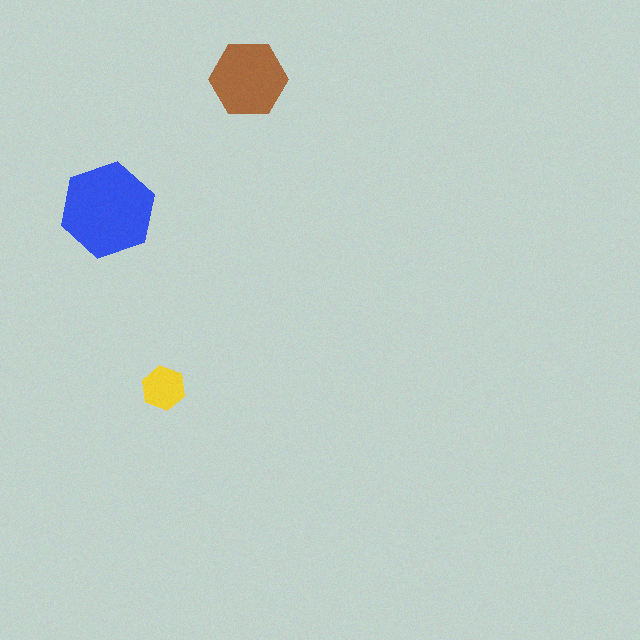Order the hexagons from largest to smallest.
the blue one, the brown one, the yellow one.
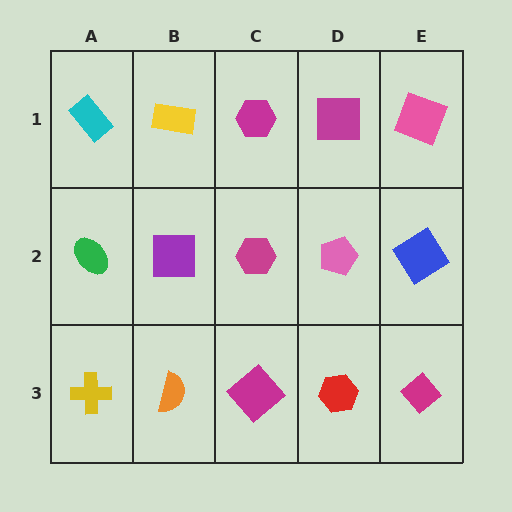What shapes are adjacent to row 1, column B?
A purple square (row 2, column B), a cyan rectangle (row 1, column A), a magenta hexagon (row 1, column C).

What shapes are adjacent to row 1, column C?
A magenta hexagon (row 2, column C), a yellow rectangle (row 1, column B), a magenta square (row 1, column D).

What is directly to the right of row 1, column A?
A yellow rectangle.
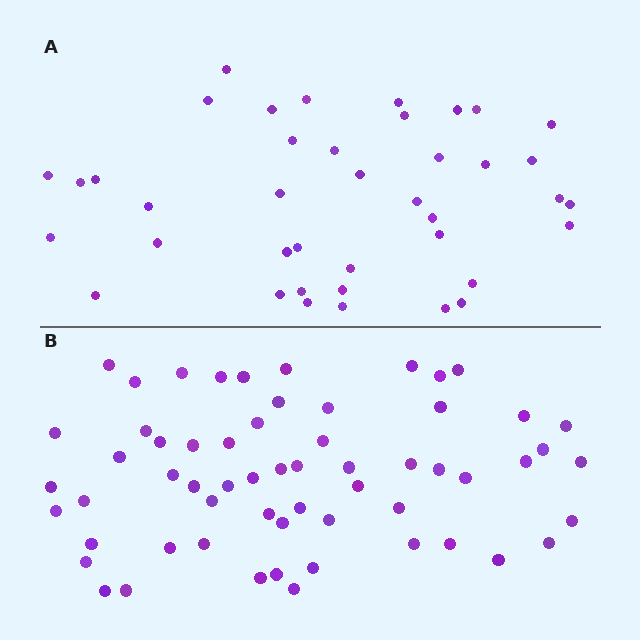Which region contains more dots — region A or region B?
Region B (the bottom region) has more dots.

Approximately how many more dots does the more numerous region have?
Region B has approximately 20 more dots than region A.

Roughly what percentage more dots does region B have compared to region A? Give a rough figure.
About 50% more.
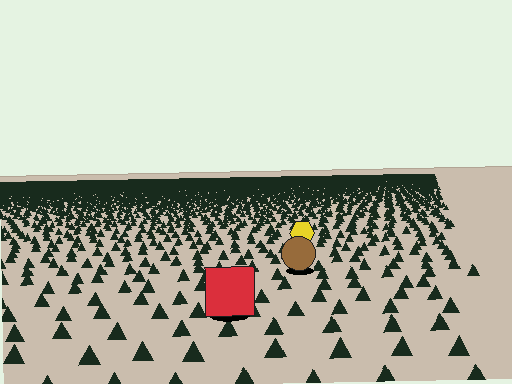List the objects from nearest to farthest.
From nearest to farthest: the red square, the brown circle, the yellow hexagon.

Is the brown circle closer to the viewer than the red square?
No. The red square is closer — you can tell from the texture gradient: the ground texture is coarser near it.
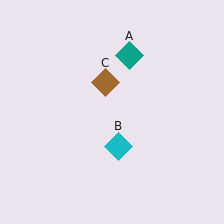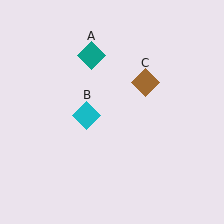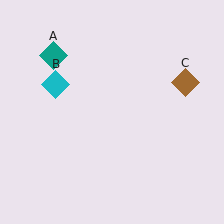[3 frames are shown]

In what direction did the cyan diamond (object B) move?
The cyan diamond (object B) moved up and to the left.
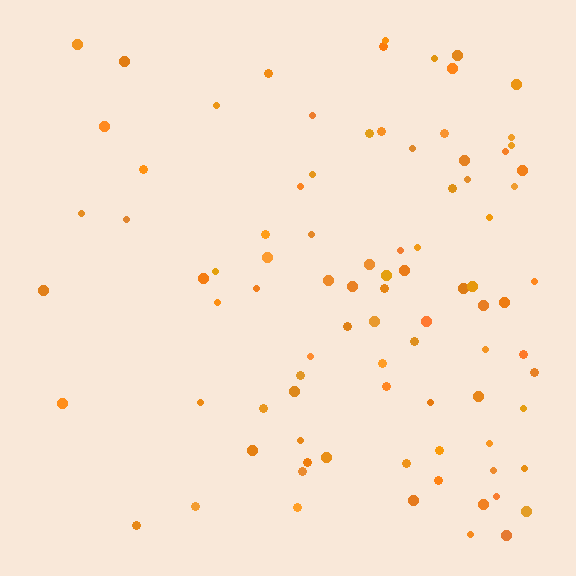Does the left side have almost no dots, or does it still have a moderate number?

## Your task
Write out the records above once more, word for word, with no pictures.

## Exercise response
Order the hexagons from largest to smallest.
the blue one, the brown one, the yellow one.
What shapes are adjacent to row 1, column B?
A purple square (row 2, column B), a cyan rectangle (row 1, column A), a magenta hexagon (row 1, column C).

What shapes are adjacent to row 1, column C?
A magenta hexagon (row 2, column C), a yellow rectangle (row 1, column B), a magenta square (row 1, column D).

What is directly to the right of row 1, column A?
A yellow rectangle.
Which region contains more dots — region A or region B?
Region B (the bottom region) has more dots.

Approximately how many more dots does the more numerous region have?
Region B has approximately 20 more dots than region A.

Roughly what percentage more dots does region B have compared to region A? Give a rough figure.
About 50% more.
List the objects from nearest to farthest.
From nearest to farthest: the red square, the brown circle, the yellow hexagon.

Is the brown circle closer to the viewer than the red square?
No. The red square is closer — you can tell from the texture gradient: the ground texture is coarser near it.
[3 frames are shown]

In what direction did the cyan diamond (object B) move?
The cyan diamond (object B) moved up and to the left.
Does the left side have almost no dots, or does it still have a moderate number?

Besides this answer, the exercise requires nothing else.